• **Required work**
Take the data below and write out exactly the lines from the one with "Does the top" through the one with "Which side of"; omit every other line.

• **Excerpted data**
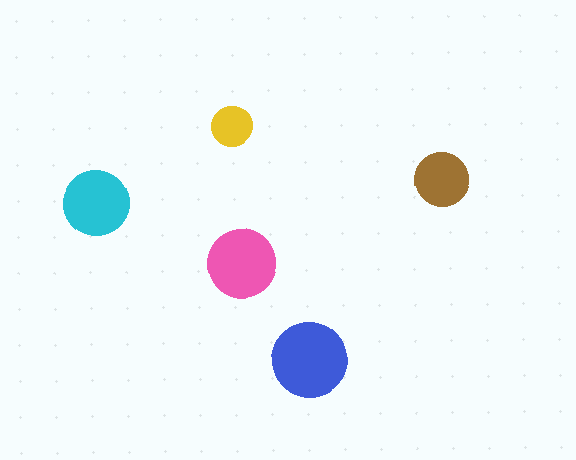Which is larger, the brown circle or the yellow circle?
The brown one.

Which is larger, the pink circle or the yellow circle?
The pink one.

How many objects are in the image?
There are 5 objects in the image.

* * *

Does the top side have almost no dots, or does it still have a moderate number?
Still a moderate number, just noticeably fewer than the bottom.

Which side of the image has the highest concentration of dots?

• **The completed task**
Does the top side have almost no dots, or does it still have a moderate number?
Still a moderate number, just noticeably fewer than the bottom.

Which side of the image has the highest concentration of dots?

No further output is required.